== DATASET CONTENT ==
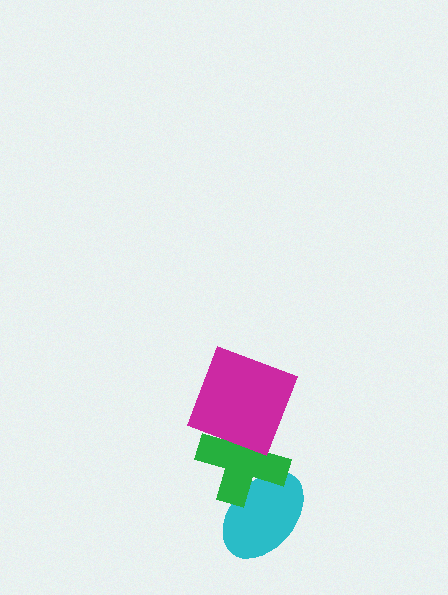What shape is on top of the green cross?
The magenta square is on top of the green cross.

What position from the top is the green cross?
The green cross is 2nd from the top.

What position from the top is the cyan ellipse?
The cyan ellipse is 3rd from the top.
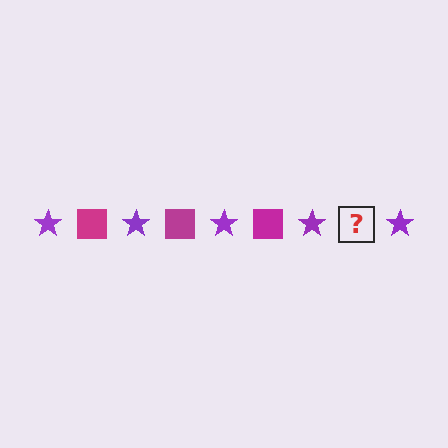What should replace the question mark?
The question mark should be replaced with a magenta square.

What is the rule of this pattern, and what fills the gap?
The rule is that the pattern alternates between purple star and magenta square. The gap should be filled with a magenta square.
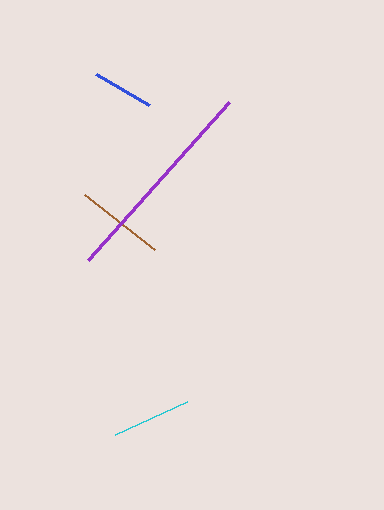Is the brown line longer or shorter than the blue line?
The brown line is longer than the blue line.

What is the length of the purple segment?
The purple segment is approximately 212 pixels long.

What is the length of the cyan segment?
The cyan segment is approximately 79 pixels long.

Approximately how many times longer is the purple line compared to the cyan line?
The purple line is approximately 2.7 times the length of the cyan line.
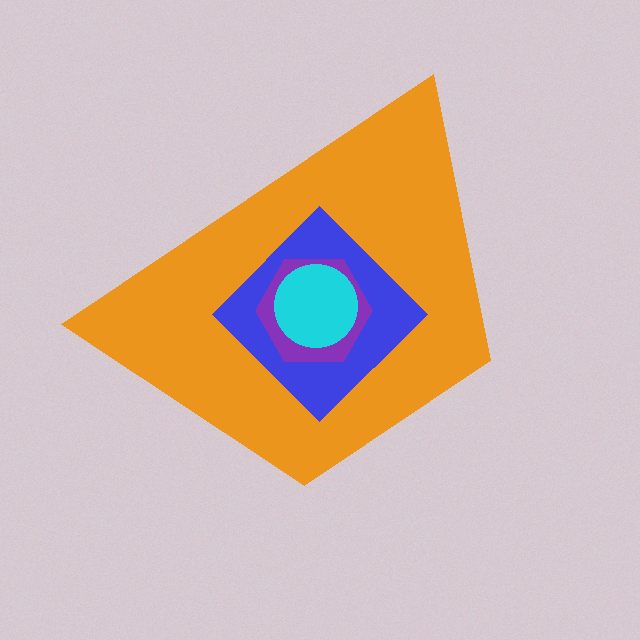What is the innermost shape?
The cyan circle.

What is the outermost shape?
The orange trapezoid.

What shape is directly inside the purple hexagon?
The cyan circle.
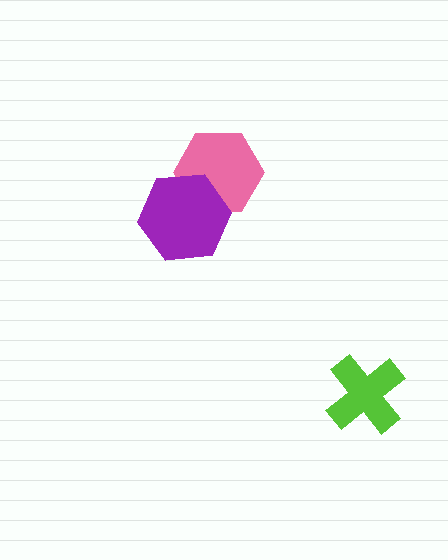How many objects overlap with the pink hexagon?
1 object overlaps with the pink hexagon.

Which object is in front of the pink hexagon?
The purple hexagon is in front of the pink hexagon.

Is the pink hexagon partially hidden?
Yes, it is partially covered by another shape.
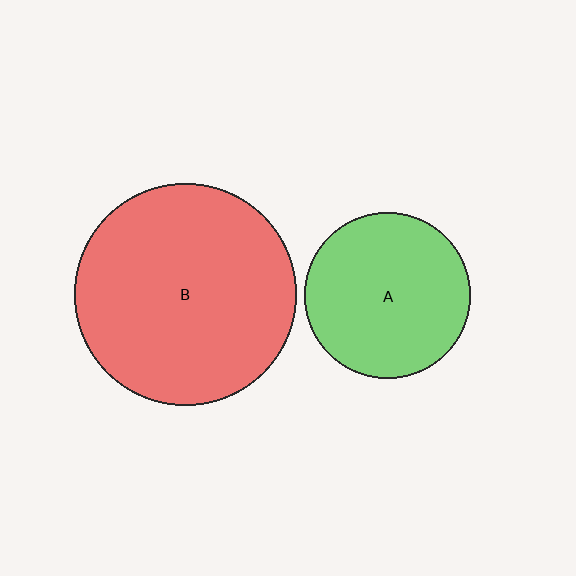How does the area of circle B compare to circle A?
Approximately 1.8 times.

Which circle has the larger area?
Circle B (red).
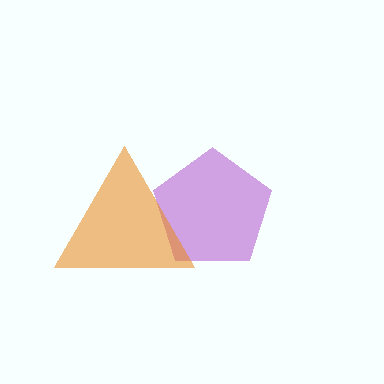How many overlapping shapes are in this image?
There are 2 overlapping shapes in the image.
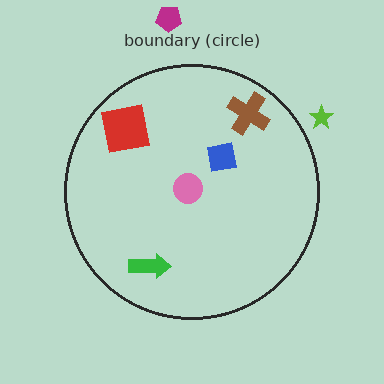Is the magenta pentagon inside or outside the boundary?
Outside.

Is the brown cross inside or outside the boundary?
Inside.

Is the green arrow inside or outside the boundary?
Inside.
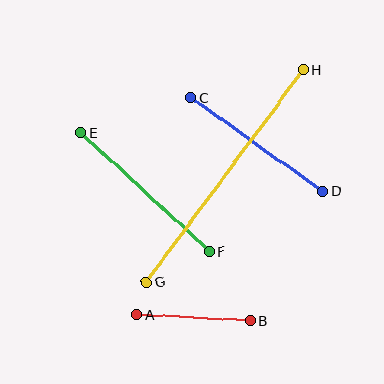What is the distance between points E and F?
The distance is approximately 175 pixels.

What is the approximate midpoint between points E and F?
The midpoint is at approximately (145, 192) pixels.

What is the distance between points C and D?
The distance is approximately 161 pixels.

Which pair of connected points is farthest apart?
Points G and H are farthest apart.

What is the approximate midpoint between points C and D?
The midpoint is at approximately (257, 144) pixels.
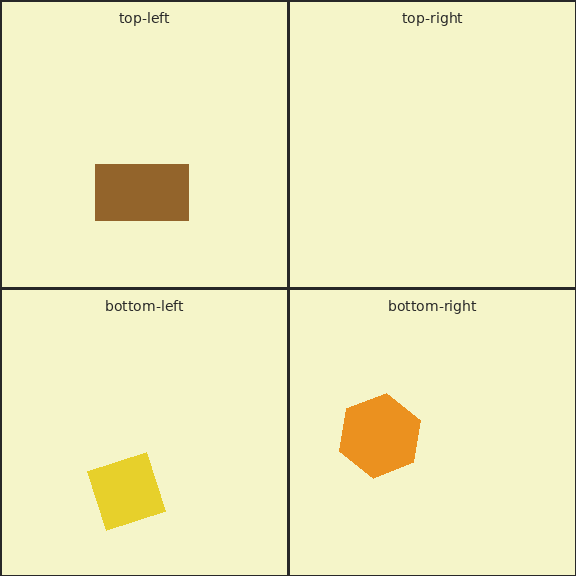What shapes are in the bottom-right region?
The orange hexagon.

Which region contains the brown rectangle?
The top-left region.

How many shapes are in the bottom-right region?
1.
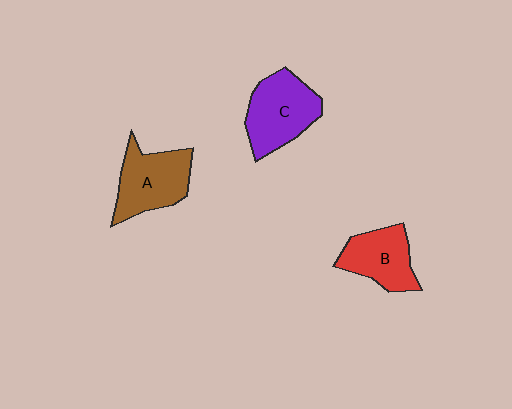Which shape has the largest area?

== AIM ==
Starting at the line that contains "Which object is in front of the pink hexagon?", write out every line through the final line of the entries, word for word; skip any pictures.

== EXPECTED OUTPUT ==
Which object is in front of the pink hexagon?
The purple hexagon is in front of the pink hexagon.

Is the pink hexagon partially hidden?
Yes, it is partially covered by another shape.
How does the area of circle B compare to circle A?
Approximately 1.8 times.

Which circle has the larger area?
Circle B (red).
How many overlapping shapes are in this image?
There are 2 overlapping shapes in the image.
Is the magenta pentagon inside or outside the boundary?
Outside.

Is the brown cross inside or outside the boundary?
Inside.

Is the green arrow inside or outside the boundary?
Inside.
What is the distance between points E and F?
The distance is approximately 175 pixels.

What is the approximate midpoint between points E and F?
The midpoint is at approximately (145, 192) pixels.

What is the distance between points C and D?
The distance is approximately 161 pixels.

Which pair of connected points is farthest apart?
Points G and H are farthest apart.

What is the approximate midpoint between points C and D?
The midpoint is at approximately (257, 144) pixels.
What shapes are in the bottom-right region?
The orange hexagon.

Which region contains the brown rectangle?
The top-left region.

How many shapes are in the bottom-right region?
1.
Which shape has the largest area?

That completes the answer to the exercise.